Objective:
Pictures in the data below are not part of the copy; transcribe everything else exactly.

--- start of Entries shown ---

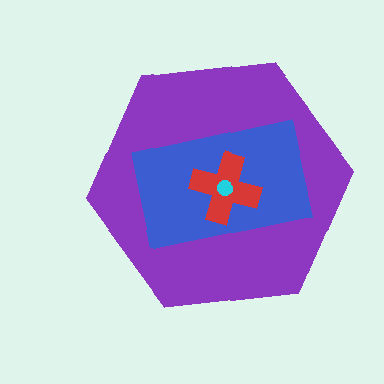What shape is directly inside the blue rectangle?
The red cross.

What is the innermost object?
The cyan circle.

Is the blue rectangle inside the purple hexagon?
Yes.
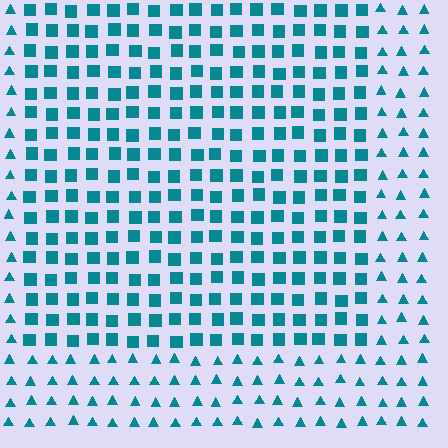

--- end of Entries shown ---

Full output:
What shape is directly inside the blue rectangle?
The red cross.

What is the innermost object?
The cyan circle.

Is the blue rectangle inside the purple hexagon?
Yes.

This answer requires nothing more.